Synthetic geometry question rows
==*==

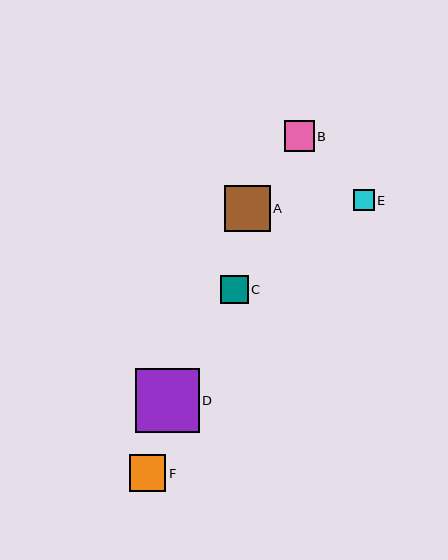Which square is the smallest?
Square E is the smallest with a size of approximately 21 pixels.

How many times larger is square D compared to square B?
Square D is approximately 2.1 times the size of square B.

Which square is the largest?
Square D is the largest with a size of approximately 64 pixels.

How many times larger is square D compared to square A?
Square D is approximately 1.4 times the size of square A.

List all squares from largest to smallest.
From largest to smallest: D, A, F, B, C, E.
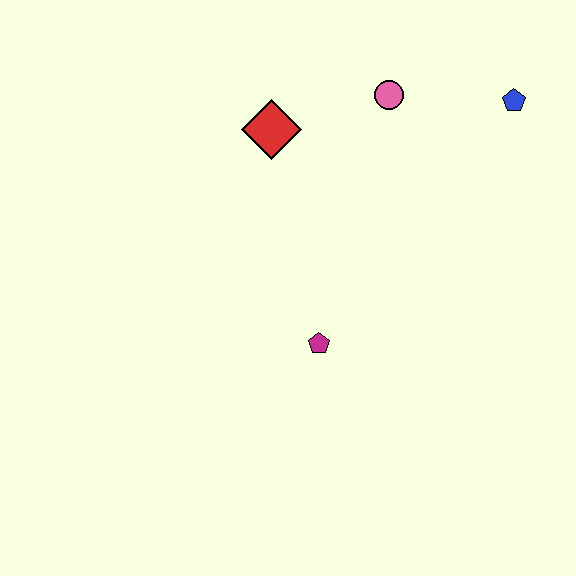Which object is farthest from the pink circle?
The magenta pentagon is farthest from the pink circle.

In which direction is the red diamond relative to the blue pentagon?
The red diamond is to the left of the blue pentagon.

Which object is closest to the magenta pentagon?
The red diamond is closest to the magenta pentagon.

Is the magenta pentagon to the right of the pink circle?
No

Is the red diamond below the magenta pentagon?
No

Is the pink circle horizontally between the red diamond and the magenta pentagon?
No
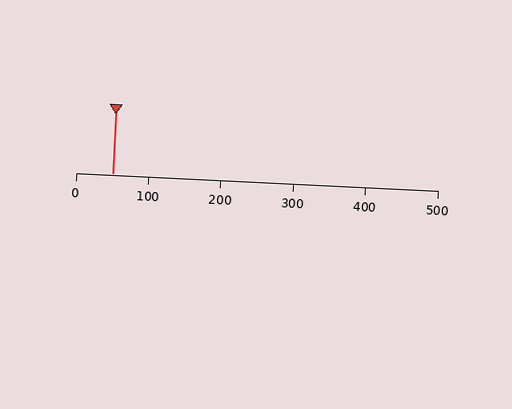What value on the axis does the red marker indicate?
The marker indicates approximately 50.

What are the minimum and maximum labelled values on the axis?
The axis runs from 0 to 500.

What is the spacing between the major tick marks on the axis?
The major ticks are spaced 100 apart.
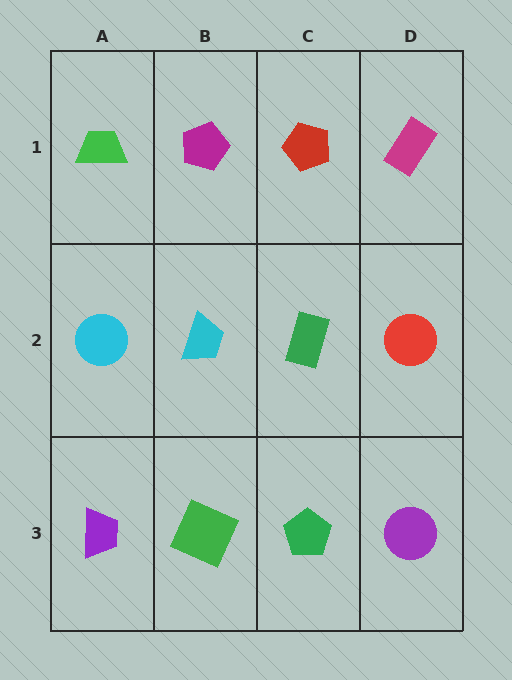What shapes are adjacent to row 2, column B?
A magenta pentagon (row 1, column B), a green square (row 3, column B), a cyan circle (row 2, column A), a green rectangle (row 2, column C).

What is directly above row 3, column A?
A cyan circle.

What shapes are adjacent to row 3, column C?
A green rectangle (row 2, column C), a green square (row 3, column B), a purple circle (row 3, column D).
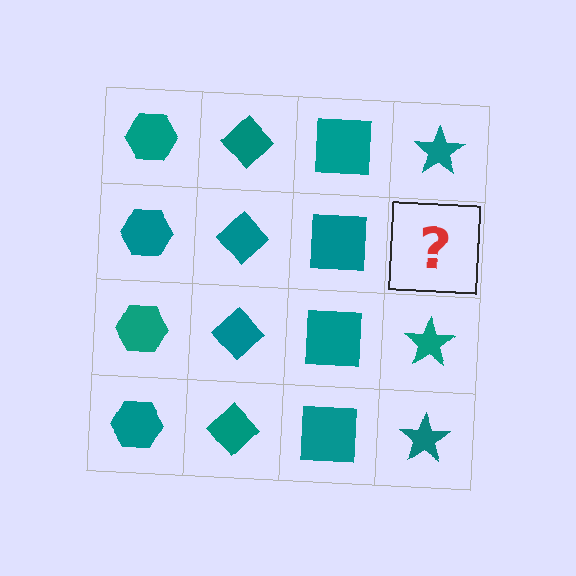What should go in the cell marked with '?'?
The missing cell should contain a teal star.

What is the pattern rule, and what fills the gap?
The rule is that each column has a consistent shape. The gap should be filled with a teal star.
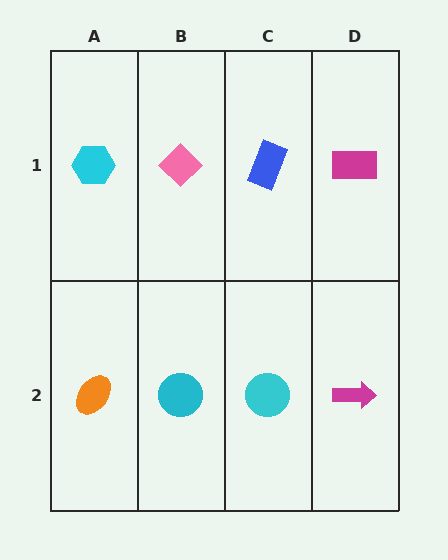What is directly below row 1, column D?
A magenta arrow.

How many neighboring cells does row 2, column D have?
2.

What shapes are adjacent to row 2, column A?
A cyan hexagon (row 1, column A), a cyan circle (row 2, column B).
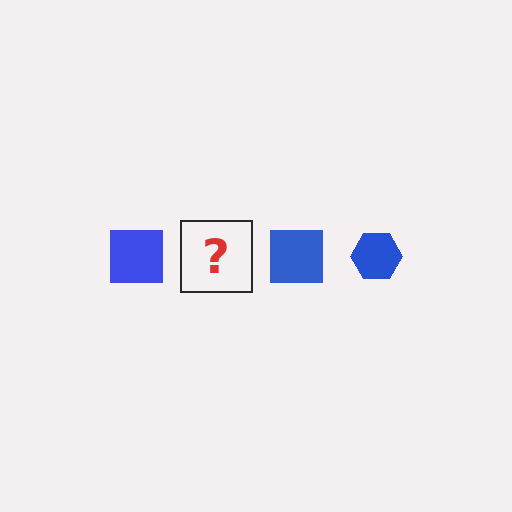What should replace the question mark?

==*==

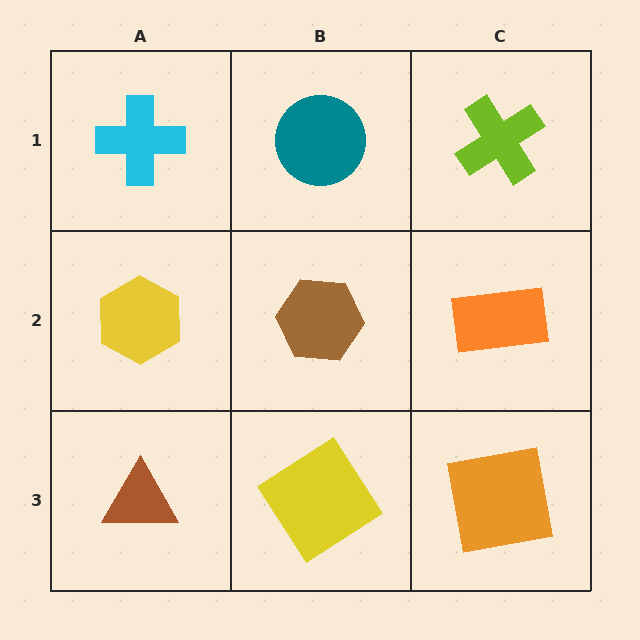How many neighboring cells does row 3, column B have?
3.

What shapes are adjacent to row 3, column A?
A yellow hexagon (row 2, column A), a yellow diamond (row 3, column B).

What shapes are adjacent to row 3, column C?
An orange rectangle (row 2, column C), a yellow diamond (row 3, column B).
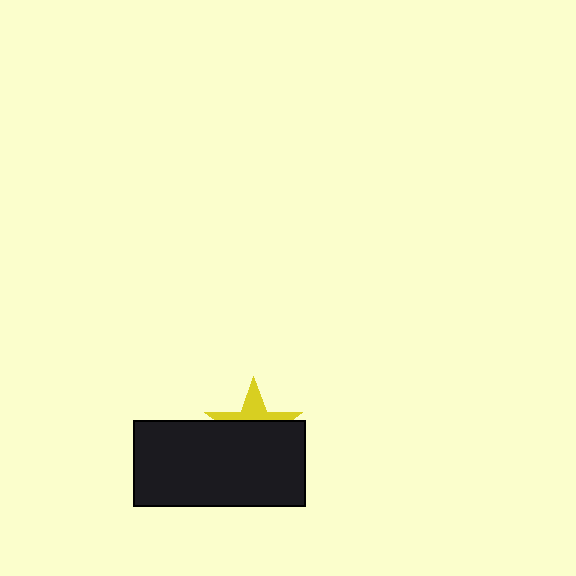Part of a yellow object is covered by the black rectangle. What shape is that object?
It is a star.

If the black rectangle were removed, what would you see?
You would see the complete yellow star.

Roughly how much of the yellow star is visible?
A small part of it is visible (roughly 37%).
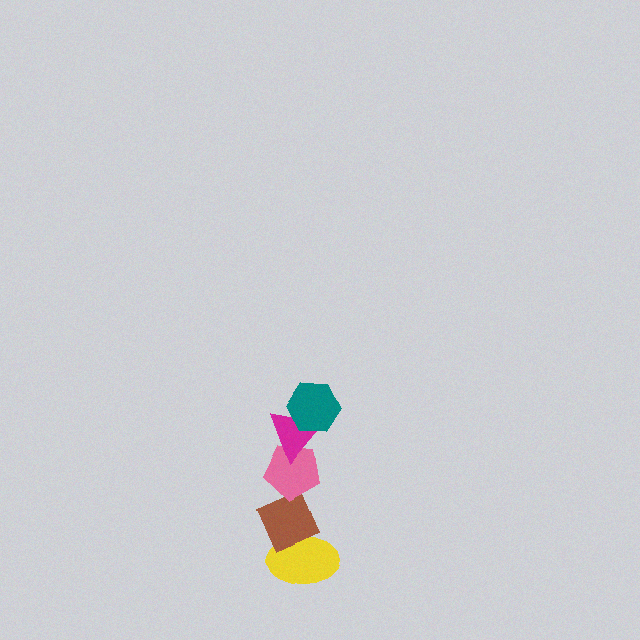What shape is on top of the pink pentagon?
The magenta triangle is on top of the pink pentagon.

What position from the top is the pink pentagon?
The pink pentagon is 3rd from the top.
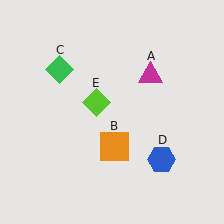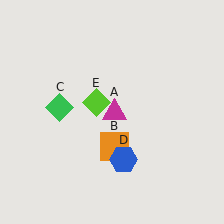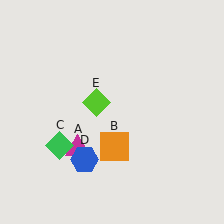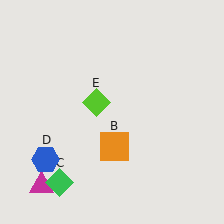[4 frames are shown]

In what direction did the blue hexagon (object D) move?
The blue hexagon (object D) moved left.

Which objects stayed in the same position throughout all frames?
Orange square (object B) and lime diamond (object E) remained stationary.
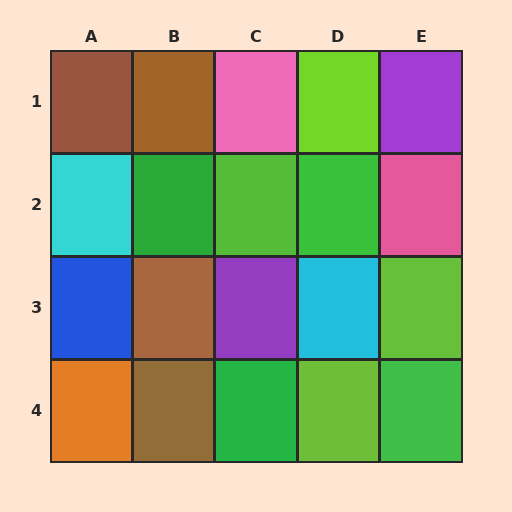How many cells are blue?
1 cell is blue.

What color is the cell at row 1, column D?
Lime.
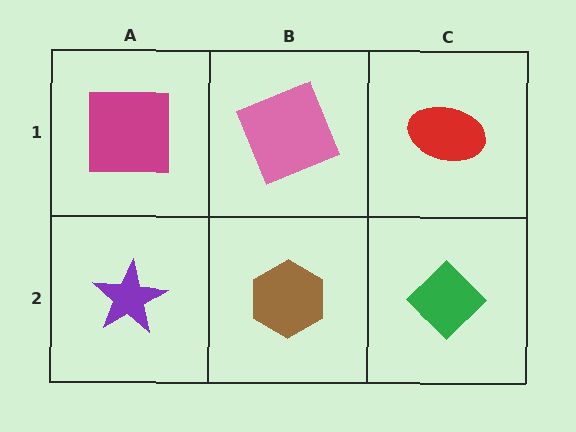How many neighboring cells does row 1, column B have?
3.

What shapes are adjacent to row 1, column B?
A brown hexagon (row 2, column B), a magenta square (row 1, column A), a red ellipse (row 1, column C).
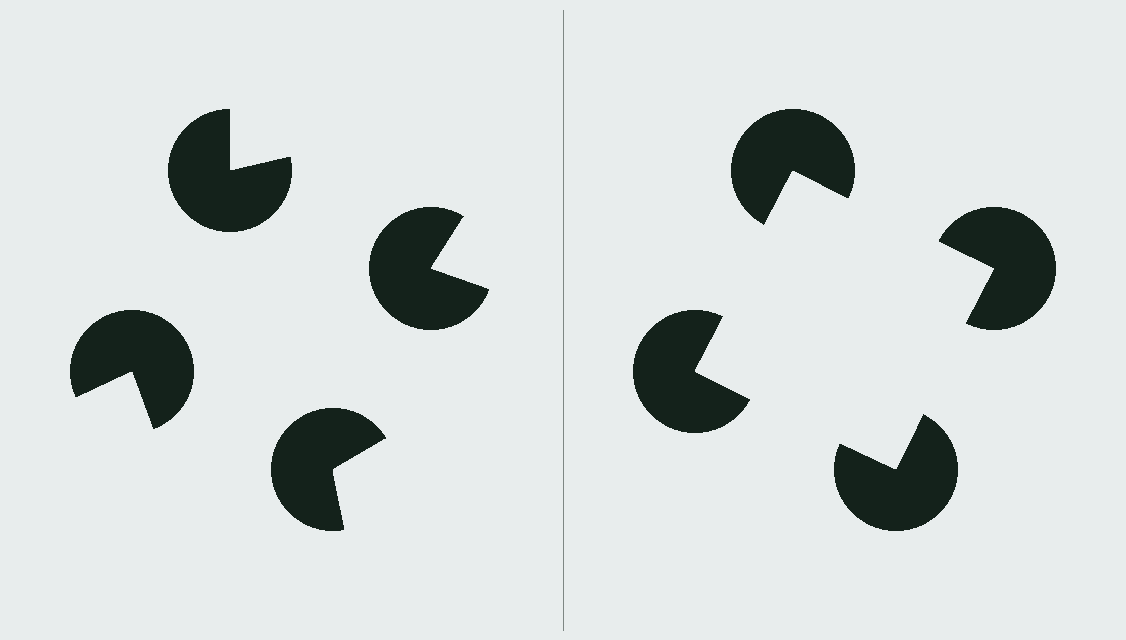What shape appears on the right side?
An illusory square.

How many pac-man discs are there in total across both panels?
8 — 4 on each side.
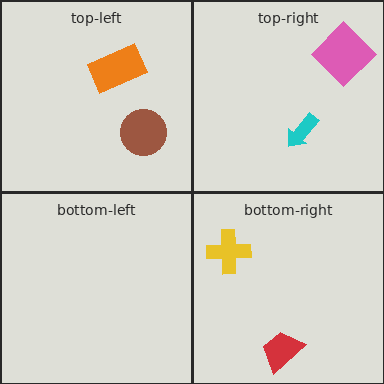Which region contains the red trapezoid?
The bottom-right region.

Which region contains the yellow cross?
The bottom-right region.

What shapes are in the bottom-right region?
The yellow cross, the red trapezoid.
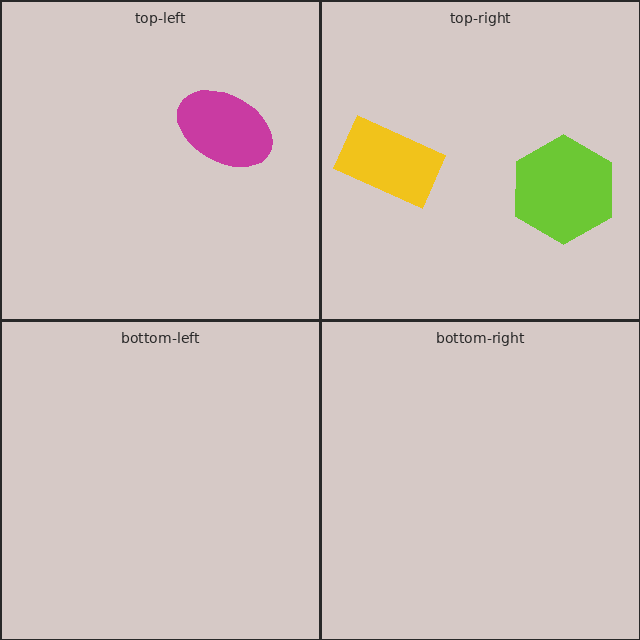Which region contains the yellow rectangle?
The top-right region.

==*==

— Problem to solve —
Repeat, without pictures, exactly the lines of the data above from the one containing "What is directly above row 3, column A?" through the one containing "What should replace the question mark?", including both and adding nothing.

— Written answer —
What is directly above row 3, column A?
A cyan circle.

What shapes are adjacent to row 3, column C?
A green rectangle (row 2, column C), a green square (row 3, column B), a purple circle (row 3, column D).
What should go in the cell marked with '?'?
The missing cell should contain a teal star.

What is the pattern rule, and what fills the gap?
The rule is that each column has a consistent shape. The gap should be filled with a teal star.
What is directly below row 1, column D?
A magenta arrow.

How many neighboring cells does row 2, column D have?
2.

What shapes are adjacent to row 2, column A?
A cyan hexagon (row 1, column A), a cyan circle (row 2, column B).
What should replace the question mark?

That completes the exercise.